What is expected:
Take the data that follows and retype it word for word.

Dataset:
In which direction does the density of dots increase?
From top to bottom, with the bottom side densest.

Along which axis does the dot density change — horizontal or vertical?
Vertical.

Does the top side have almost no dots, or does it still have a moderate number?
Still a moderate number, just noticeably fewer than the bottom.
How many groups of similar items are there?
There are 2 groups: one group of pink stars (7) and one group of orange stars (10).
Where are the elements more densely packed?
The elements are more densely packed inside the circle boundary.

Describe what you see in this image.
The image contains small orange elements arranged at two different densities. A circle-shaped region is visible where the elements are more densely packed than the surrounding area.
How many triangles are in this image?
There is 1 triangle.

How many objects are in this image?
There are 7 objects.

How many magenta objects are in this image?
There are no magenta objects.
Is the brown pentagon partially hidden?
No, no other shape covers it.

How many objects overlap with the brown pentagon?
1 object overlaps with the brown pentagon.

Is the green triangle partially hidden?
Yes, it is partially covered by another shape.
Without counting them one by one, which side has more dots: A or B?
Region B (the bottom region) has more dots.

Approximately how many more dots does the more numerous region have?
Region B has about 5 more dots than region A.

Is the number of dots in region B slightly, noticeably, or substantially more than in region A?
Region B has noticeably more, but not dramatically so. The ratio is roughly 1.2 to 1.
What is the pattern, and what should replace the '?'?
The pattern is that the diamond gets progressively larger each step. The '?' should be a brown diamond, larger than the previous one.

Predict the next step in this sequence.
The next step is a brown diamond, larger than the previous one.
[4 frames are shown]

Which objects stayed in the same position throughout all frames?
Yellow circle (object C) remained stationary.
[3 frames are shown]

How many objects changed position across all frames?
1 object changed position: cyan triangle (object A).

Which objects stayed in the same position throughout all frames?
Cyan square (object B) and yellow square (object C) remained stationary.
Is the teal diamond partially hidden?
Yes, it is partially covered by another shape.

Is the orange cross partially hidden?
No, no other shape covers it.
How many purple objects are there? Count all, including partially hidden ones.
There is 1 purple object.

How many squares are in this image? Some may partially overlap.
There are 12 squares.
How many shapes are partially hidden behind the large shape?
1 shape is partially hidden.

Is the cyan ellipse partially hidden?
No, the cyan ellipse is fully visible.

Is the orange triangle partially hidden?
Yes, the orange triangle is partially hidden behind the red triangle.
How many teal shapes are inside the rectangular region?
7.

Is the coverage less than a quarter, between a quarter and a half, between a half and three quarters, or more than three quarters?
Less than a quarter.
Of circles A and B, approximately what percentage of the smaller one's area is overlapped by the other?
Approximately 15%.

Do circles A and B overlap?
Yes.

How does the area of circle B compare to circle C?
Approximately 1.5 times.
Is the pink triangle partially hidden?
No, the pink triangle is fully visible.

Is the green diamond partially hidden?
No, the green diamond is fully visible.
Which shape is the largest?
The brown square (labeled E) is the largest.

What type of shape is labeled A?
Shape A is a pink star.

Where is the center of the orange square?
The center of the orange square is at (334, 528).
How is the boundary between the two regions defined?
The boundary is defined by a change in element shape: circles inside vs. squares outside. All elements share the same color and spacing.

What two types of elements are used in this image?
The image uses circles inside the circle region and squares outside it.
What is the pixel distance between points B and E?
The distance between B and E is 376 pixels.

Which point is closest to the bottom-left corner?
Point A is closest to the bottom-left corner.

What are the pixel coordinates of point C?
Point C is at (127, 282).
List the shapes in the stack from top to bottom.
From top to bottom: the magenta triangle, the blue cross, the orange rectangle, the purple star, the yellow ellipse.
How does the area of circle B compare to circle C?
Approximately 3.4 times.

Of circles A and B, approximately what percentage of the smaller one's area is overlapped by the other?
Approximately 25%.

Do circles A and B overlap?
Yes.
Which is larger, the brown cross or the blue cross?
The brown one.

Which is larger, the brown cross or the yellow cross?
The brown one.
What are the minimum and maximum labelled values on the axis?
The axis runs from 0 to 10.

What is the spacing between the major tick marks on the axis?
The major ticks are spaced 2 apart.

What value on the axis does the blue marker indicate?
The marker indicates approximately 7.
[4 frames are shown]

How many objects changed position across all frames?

Response below:
In which direction does the density of dots increase?
From top to bottom, with the bottom side densest.

Along which axis does the dot density change — horizontal or vertical?
Vertical.

Does the top side have almost no dots, or does it still have a moderate number?
Still a moderate number, just noticeably fewer than the bottom.
How many groups of similar items are there?
There are 2 groups: one group of pink stars (7) and one group of orange stars (10).
Where are the elements more densely packed?
The elements are more densely packed inside the circle boundary.

Describe what you see in this image.
The image contains small orange elements arranged at two different densities. A circle-shaped region is visible where the elements are more densely packed than the surrounding area.
How many triangles are in this image?
There is 1 triangle.

How many objects are in this image?
There are 7 objects.

How many magenta objects are in this image?
There are no magenta objects.
Is the brown pentagon partially hidden?
No, no other shape covers it.

How many objects overlap with the brown pentagon?
1 object overlaps with the brown pentagon.

Is the green triangle partially hidden?
Yes, it is partially covered by another shape.
Without counting them one by one, which side has more dots: A or B?
Region B (the bottom region) has more dots.

Approximately how many more dots does the more numerous region have?
Region B has about 5 more dots than region A.

Is the number of dots in region B slightly, noticeably, or substantially more than in region A?
Region B has noticeably more, but not dramatically so. The ratio is roughly 1.2 to 1.
What is the pattern, and what should replace the '?'?
The pattern is that the diamond gets progressively larger each step. The '?' should be a brown diamond, larger than the previous one.

Predict the next step in this sequence.
The next step is a brown diamond, larger than the previous one.
[4 frames are shown]

Which objects stayed in the same position throughout all frames?
Yellow circle (object C) remained stationary.
[3 frames are shown]

How many objects changed position across all frames?
1 object changed position: cyan triangle (object A).

Which objects stayed in the same position throughout all frames?
Cyan square (object B) and yellow square (object C) remained stationary.
Is the teal diamond partially hidden?
Yes, it is partially covered by another shape.

Is the orange cross partially hidden?
No, no other shape covers it.
How many purple objects are there? Count all, including partially hidden ones.
There is 1 purple object.

How many squares are in this image? Some may partially overlap.
There are 12 squares.
How many shapes are partially hidden behind the large shape?
1 shape is partially hidden.

Is the cyan ellipse partially hidden?
No, the cyan ellipse is fully visible.

Is the orange triangle partially hidden?
Yes, the orange triangle is partially hidden behind the red triangle.
How many teal shapes are inside the rectangular region?
7.

Is the coverage less than a quarter, between a quarter and a half, between a half and three quarters, or more than three quarters?
Less than a quarter.
Of circles A and B, approximately what percentage of the smaller one's area is overlapped by the other?
Approximately 15%.

Do circles A and B overlap?
Yes.

How does the area of circle B compare to circle C?
Approximately 1.5 times.
Is the pink triangle partially hidden?
No, the pink triangle is fully visible.

Is the green diamond partially hidden?
No, the green diamond is fully visible.
Which shape is the largest?
The brown square (labeled E) is the largest.

What type of shape is labeled A?
Shape A is a pink star.

Where is the center of the orange square?
The center of the orange square is at (334, 528).
How is the boundary between the two regions defined?
The boundary is defined by a change in element shape: circles inside vs. squares outside. All elements share the same color and spacing.

What two types of elements are used in this image?
The image uses circles inside the circle region and squares outside it.
What is the pixel distance between points B and E?
The distance between B and E is 376 pixels.

Which point is closest to the bottom-left corner?
Point A is closest to the bottom-left corner.

What are the pixel coordinates of point C?
Point C is at (127, 282).
List the shapes in the stack from top to bottom.
From top to bottom: the magenta triangle, the blue cross, the orange rectangle, the purple star, the yellow ellipse.
How does the area of circle B compare to circle C?
Approximately 3.4 times.

Of circles A and B, approximately what percentage of the smaller one's area is overlapped by the other?
Approximately 25%.

Do circles A and B overlap?
Yes.
Which is larger, the brown cross or the blue cross?
The brown one.

Which is larger, the brown cross or the yellow cross?
The brown one.
What are the minimum and maximum labelled values on the axis?
The axis runs from 0 to 10.

What is the spacing between the major tick marks on the axis?
The major ticks are spaced 2 apart.

What value on the axis does the blue marker indicate?
The marker indicates approximately 7.
[4 frames are shown]

How many objects changed position across all frames?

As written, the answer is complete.